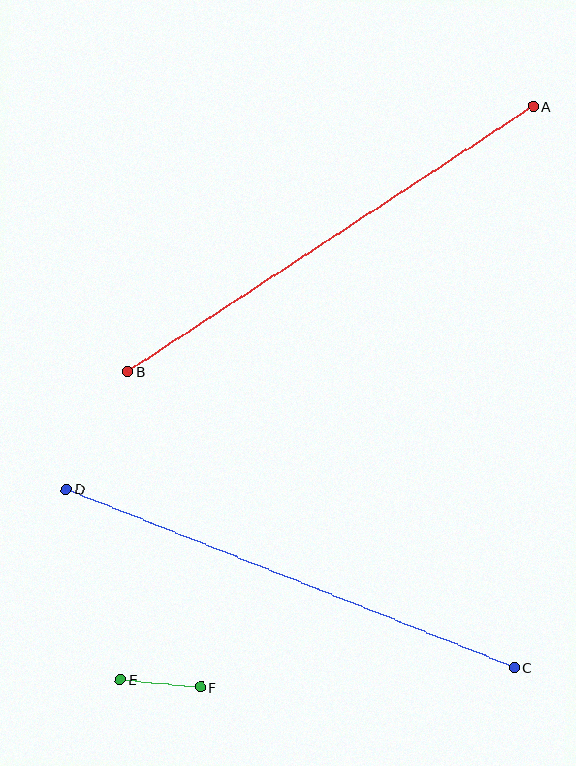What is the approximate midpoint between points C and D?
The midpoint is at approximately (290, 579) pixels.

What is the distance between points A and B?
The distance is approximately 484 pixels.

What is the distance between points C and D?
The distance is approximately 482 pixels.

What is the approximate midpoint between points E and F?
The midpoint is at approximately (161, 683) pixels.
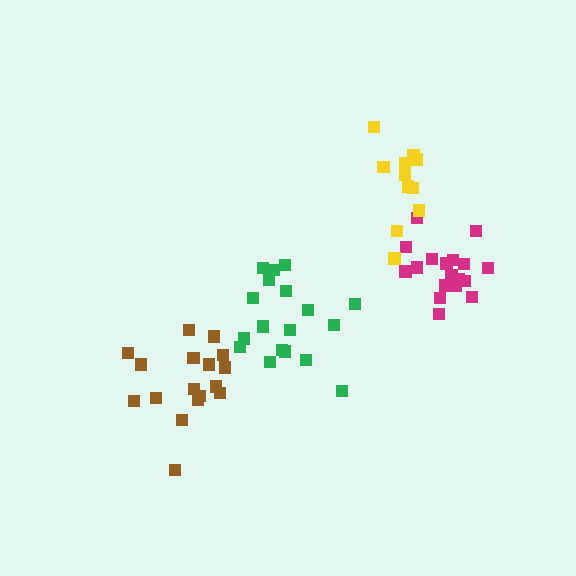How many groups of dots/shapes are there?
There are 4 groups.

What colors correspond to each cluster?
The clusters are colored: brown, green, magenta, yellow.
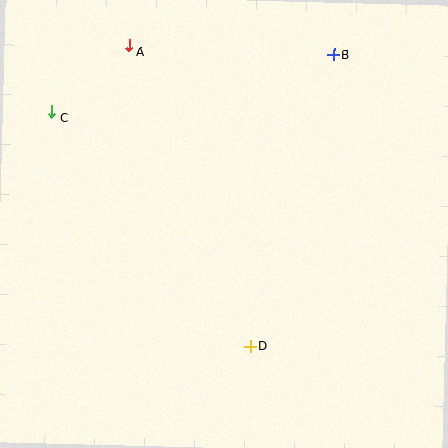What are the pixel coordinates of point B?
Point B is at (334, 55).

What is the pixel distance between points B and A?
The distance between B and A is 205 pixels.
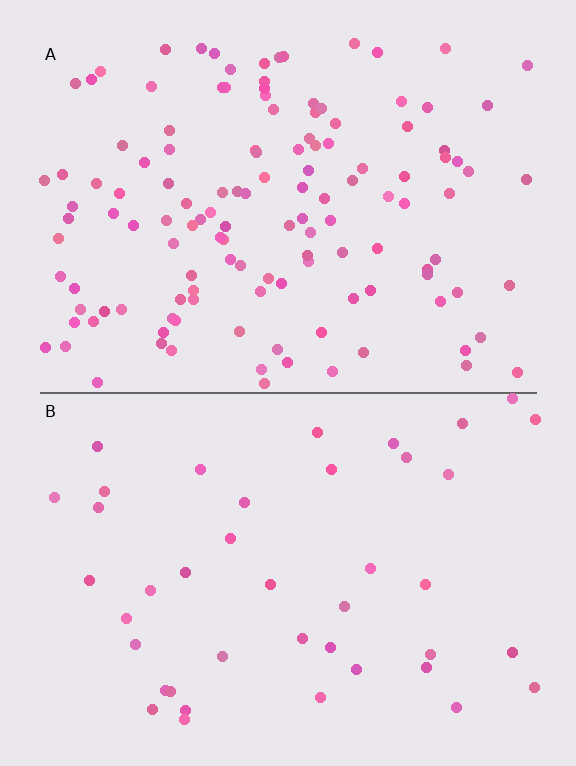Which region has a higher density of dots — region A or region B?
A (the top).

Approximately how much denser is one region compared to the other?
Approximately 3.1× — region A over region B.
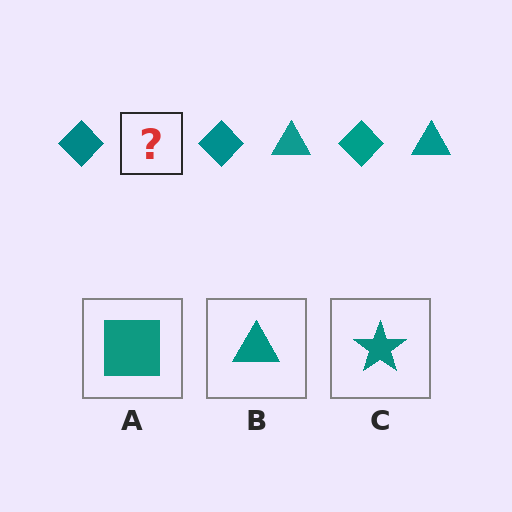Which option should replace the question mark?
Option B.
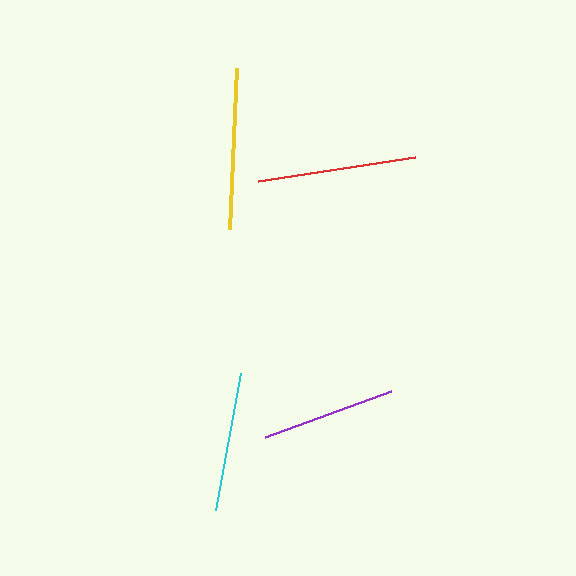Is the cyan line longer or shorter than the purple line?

---

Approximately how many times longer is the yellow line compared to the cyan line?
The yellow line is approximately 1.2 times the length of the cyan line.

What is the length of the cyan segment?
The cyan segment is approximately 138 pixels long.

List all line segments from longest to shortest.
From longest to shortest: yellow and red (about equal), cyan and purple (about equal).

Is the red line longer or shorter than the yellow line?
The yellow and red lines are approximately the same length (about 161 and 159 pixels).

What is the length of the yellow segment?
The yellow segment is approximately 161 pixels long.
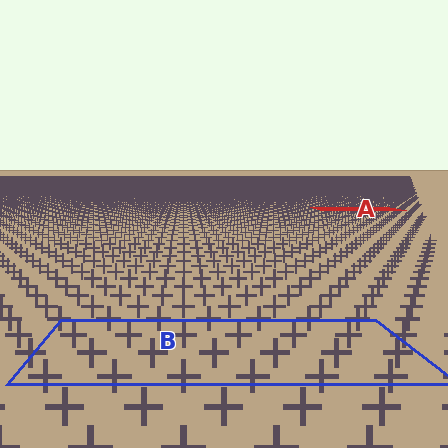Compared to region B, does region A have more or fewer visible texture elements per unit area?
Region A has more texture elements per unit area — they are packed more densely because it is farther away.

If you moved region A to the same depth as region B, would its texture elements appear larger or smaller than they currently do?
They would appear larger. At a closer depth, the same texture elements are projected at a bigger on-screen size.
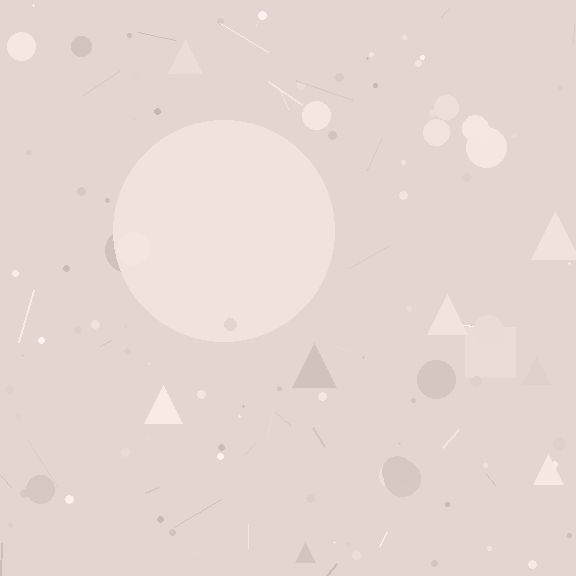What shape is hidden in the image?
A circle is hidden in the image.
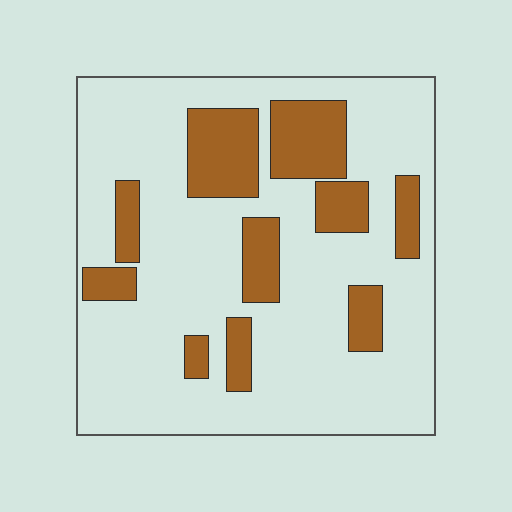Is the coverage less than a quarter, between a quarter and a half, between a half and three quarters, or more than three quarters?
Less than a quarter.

...

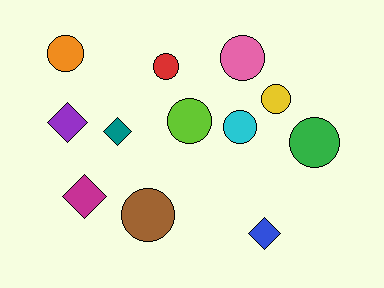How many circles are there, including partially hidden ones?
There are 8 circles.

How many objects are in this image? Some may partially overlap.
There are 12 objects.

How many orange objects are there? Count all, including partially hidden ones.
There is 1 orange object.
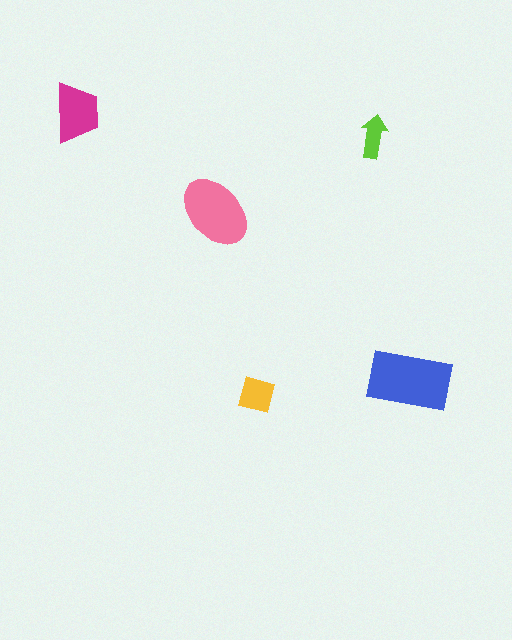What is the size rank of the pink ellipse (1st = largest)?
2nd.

**INSTRUCTIONS FOR THE TASK:** Starting at the line with "Which region has" and ending at the line with "Is the cyan", copy each line exactly, both ends included. Do not copy the pictures.

**REPLY:**
Which region has a higher density of dots — region A or region B?
A (the top).

Approximately how much denser is one region compared to the other?
Approximately 3.1× — region A over region B.
Which option should replace the question mark?
Option B.
Is the cyan line longer or shorter than the purple line?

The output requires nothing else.